» **Goal**:
Write out exactly, with no other output, the lines below from the one that contains "How many blue squares are there?" through the end.

» **Data for processing**:
[Start]
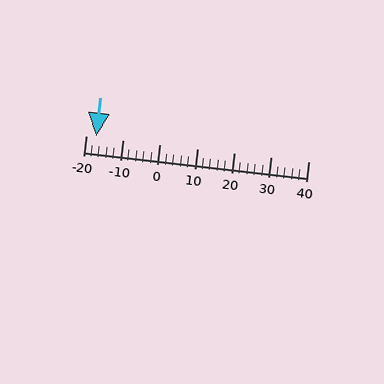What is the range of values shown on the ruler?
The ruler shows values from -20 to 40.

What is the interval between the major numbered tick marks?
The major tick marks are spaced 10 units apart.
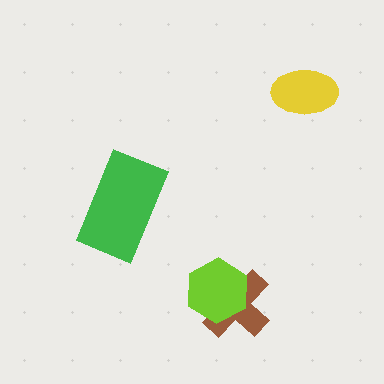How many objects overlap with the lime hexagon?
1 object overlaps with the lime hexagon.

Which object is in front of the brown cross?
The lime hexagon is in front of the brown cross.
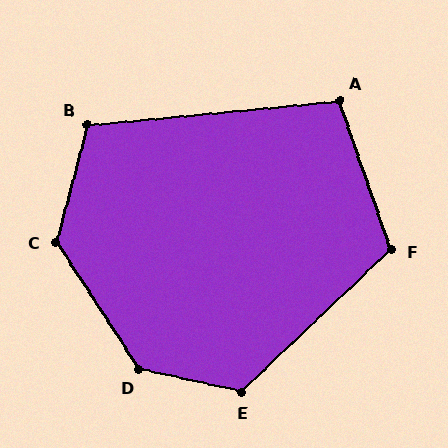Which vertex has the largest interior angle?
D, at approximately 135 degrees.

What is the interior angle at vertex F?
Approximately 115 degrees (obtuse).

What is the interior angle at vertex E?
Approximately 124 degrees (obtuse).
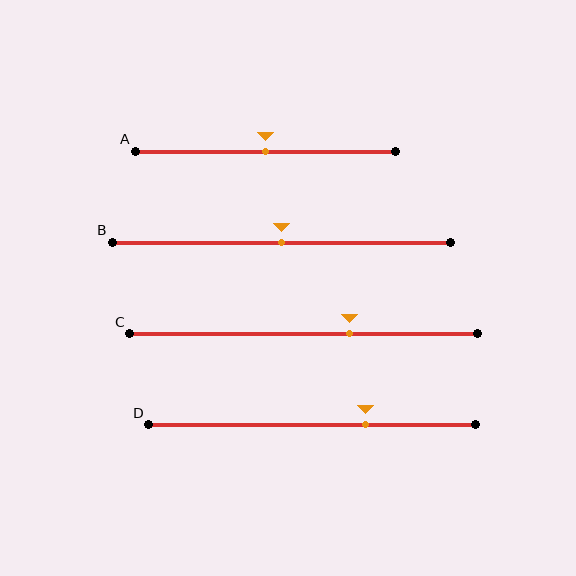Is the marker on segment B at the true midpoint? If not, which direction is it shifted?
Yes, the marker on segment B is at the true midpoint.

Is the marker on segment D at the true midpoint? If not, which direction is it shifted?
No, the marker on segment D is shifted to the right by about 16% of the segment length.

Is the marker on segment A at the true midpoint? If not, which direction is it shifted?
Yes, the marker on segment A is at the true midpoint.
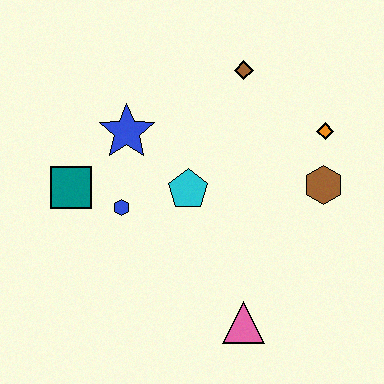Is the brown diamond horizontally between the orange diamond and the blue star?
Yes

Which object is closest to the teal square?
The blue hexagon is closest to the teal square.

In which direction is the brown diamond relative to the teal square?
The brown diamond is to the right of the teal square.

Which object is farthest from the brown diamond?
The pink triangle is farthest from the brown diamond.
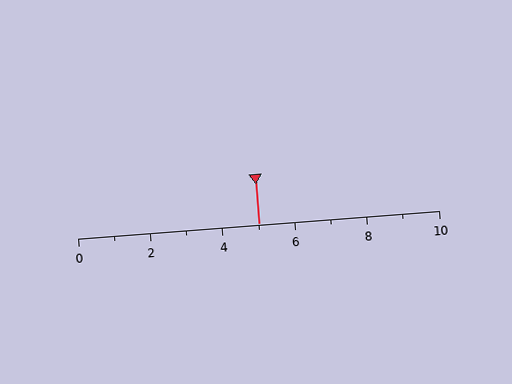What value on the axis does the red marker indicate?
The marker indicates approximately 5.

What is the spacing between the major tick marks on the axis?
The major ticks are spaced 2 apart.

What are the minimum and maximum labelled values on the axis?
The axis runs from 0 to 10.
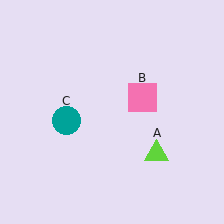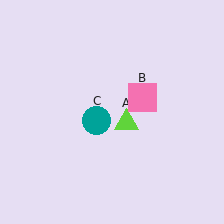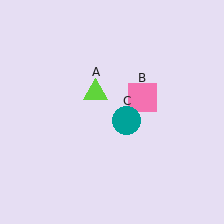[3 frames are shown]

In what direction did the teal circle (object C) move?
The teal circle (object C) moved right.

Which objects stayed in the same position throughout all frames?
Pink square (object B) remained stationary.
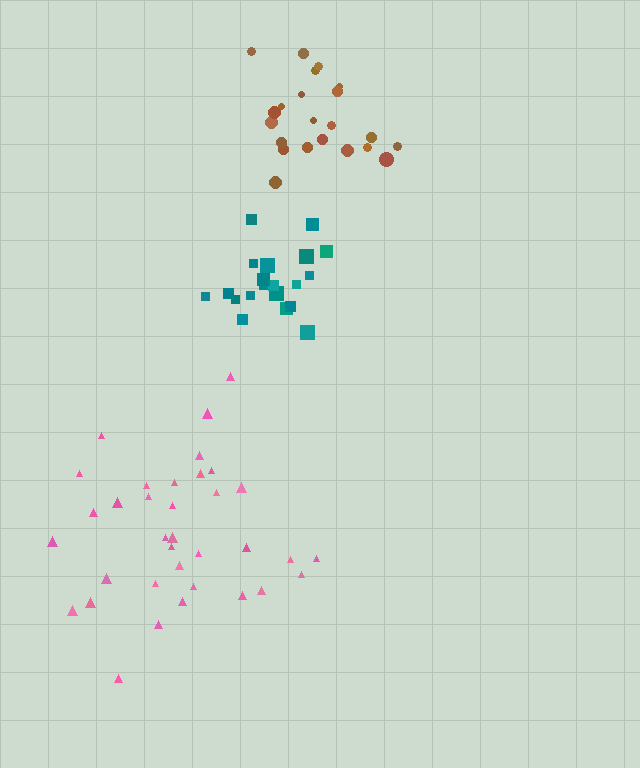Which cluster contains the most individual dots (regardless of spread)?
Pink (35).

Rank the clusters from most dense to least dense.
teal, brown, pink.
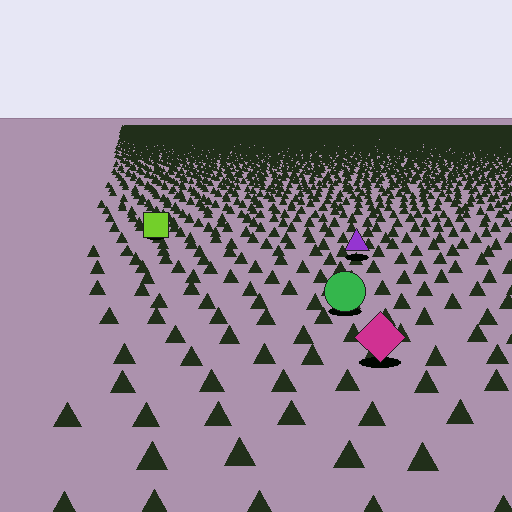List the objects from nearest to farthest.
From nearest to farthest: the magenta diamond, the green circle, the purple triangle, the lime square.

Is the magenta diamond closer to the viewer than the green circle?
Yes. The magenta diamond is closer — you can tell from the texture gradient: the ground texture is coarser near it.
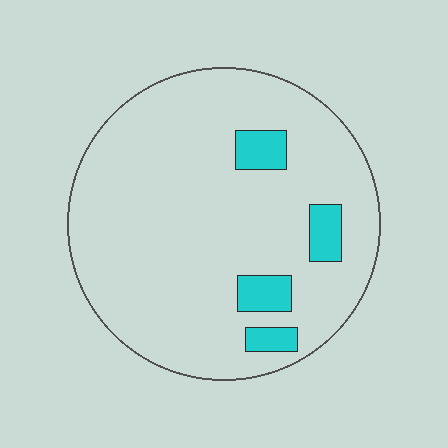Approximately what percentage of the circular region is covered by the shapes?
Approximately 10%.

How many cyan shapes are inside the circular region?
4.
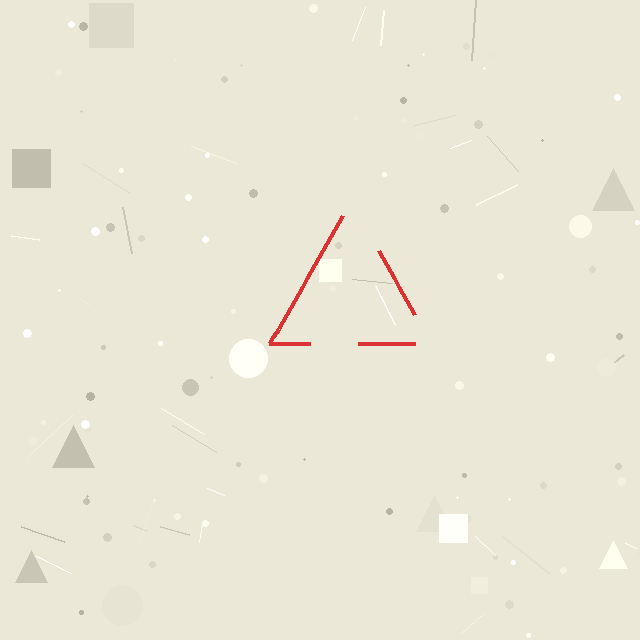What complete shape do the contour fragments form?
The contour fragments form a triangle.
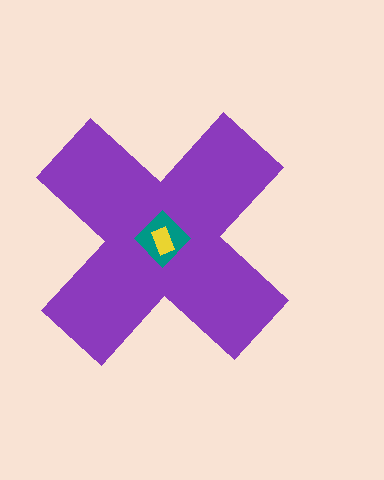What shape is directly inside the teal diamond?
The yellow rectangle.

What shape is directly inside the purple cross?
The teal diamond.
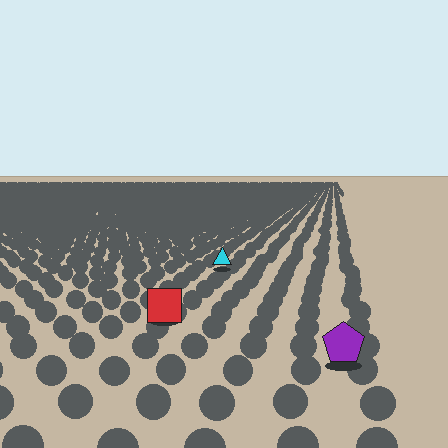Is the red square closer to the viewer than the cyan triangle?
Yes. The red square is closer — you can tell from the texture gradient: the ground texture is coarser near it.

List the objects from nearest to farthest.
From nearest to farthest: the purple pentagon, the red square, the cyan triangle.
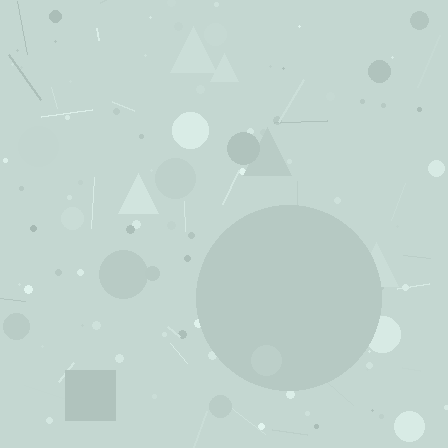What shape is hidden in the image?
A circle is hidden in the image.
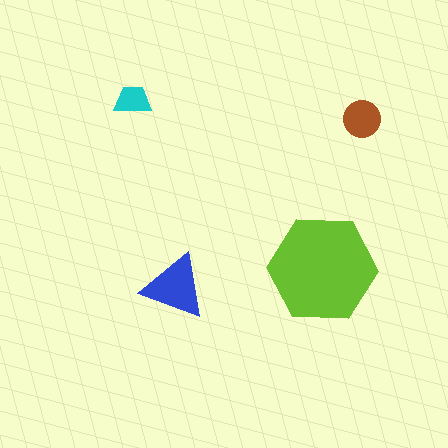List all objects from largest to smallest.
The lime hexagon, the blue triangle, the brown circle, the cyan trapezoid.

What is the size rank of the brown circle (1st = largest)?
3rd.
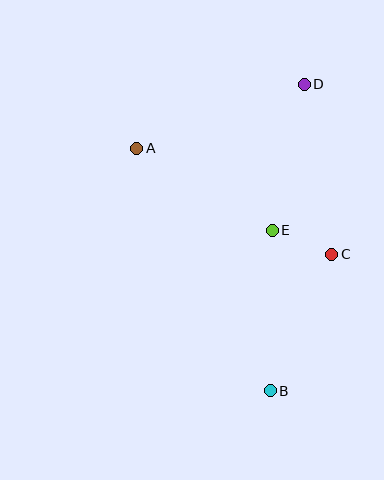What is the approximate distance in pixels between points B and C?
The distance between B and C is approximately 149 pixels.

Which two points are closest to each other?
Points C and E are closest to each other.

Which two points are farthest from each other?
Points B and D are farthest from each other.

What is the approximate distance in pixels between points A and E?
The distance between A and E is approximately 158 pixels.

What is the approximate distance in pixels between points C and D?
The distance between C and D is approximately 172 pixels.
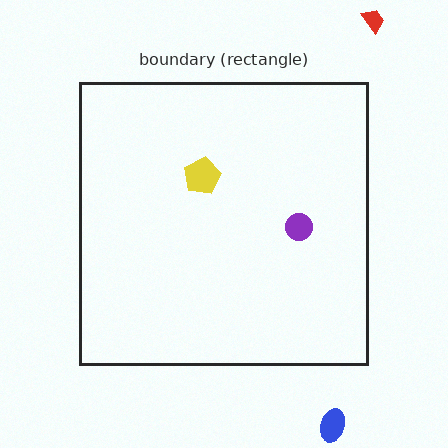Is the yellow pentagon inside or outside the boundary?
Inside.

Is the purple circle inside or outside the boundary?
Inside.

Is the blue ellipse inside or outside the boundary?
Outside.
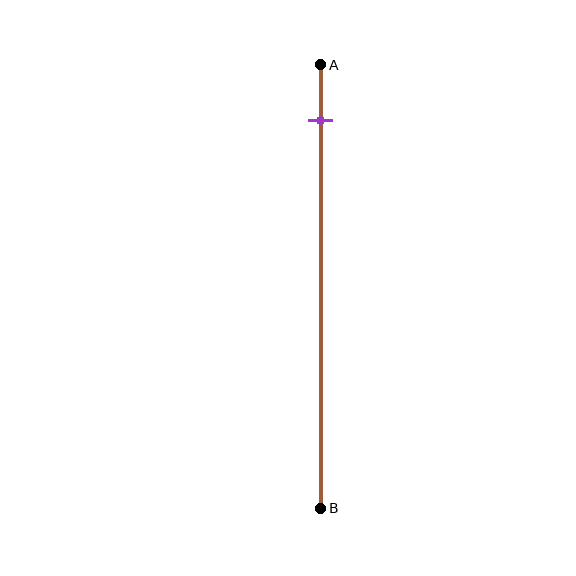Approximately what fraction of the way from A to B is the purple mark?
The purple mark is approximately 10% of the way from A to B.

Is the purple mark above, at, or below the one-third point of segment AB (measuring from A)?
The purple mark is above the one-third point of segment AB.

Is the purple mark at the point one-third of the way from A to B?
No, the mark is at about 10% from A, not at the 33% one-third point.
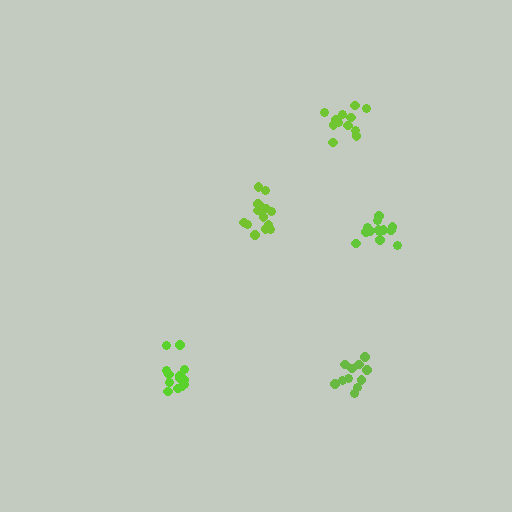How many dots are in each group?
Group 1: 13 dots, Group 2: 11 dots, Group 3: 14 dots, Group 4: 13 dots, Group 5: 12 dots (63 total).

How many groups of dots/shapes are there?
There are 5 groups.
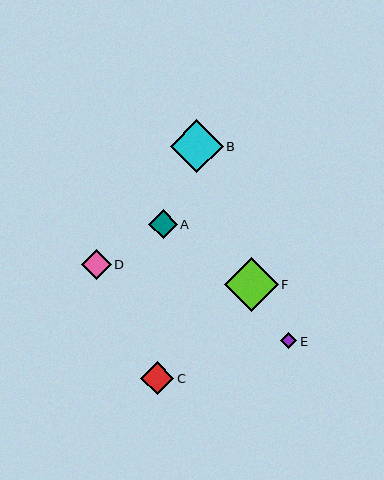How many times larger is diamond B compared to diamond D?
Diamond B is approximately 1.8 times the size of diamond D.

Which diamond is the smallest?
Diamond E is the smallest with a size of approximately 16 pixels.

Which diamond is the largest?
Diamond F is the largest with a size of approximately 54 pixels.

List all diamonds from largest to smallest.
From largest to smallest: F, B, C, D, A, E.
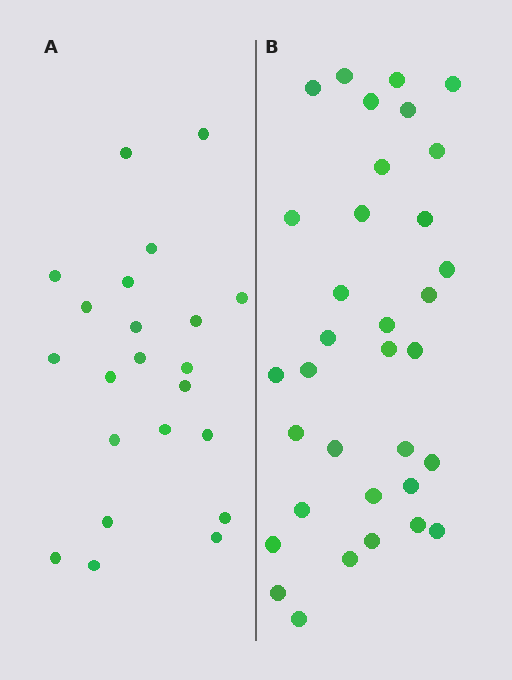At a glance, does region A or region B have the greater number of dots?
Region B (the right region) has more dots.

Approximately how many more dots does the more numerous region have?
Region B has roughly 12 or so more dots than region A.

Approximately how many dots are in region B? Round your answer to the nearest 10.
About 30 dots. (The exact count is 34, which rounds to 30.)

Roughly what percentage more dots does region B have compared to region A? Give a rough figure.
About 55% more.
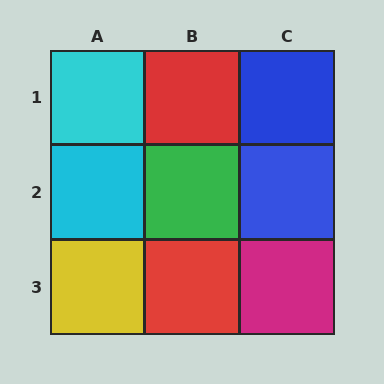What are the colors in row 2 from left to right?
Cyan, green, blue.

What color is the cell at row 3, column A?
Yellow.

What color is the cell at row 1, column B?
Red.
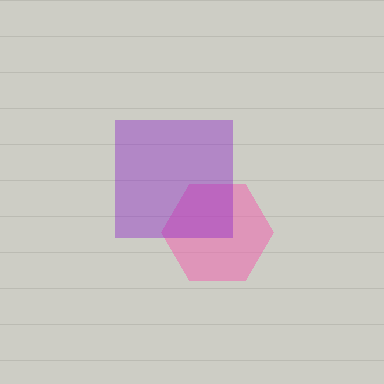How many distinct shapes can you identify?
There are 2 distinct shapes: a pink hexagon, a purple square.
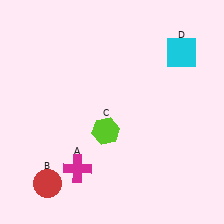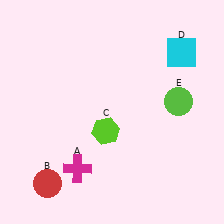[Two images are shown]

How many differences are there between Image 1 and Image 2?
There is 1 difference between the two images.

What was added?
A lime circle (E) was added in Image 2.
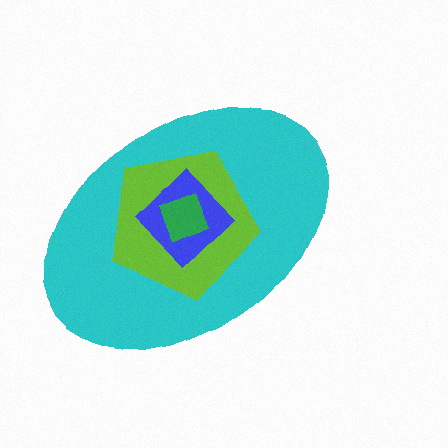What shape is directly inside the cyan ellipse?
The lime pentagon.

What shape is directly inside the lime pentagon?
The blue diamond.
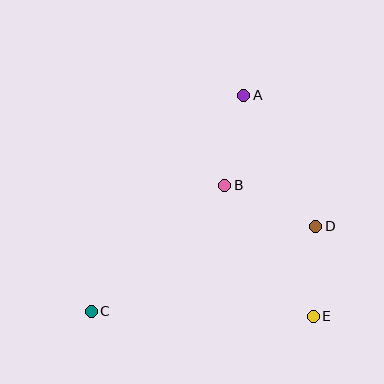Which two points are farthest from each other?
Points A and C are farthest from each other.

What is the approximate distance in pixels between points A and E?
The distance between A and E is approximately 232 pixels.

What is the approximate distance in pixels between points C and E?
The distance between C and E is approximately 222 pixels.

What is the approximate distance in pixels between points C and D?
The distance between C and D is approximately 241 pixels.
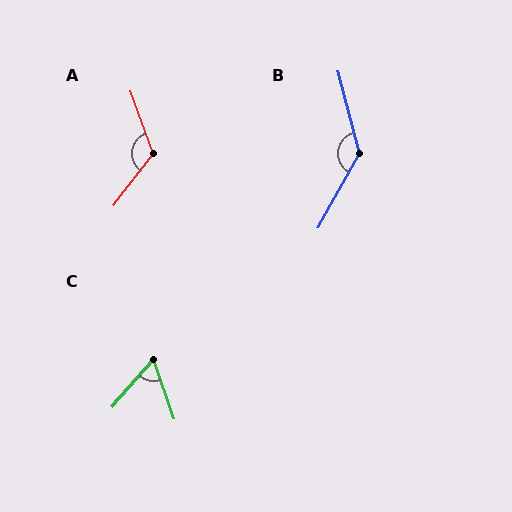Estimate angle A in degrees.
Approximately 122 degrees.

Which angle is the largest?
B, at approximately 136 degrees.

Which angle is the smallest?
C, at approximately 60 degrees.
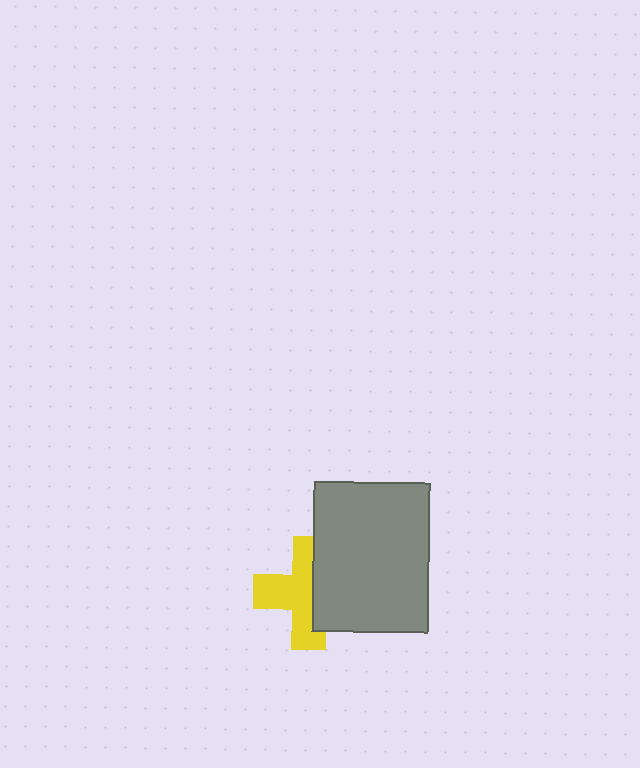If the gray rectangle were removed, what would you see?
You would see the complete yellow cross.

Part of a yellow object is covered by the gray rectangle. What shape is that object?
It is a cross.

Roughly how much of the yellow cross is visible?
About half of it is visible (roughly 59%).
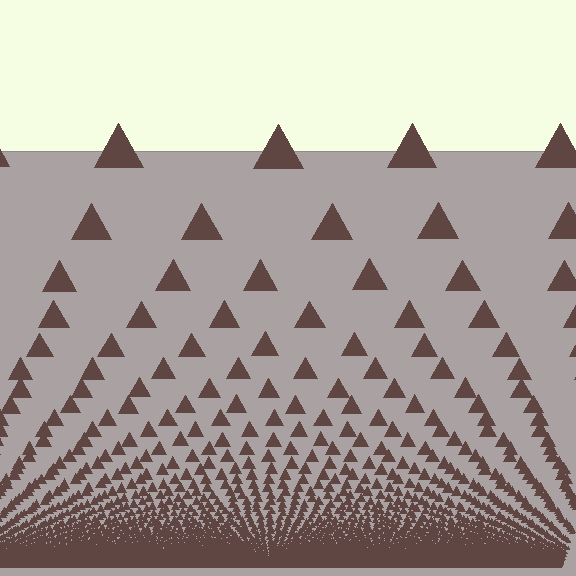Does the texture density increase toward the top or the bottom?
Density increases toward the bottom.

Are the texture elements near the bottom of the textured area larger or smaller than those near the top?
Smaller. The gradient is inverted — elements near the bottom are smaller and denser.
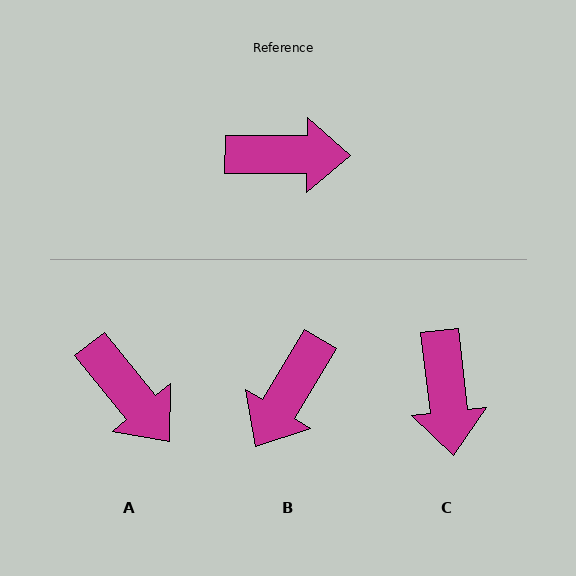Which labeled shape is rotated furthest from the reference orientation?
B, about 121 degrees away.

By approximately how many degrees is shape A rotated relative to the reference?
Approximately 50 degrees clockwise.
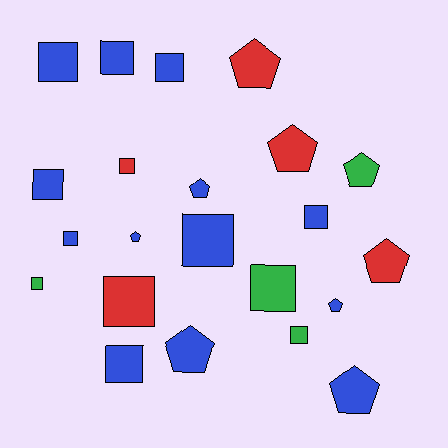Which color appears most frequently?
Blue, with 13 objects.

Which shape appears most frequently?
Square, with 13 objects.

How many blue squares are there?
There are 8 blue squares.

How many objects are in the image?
[End]
» **Result for this exercise**:
How many blue squares are there?
There are 8 blue squares.

How many objects are in the image?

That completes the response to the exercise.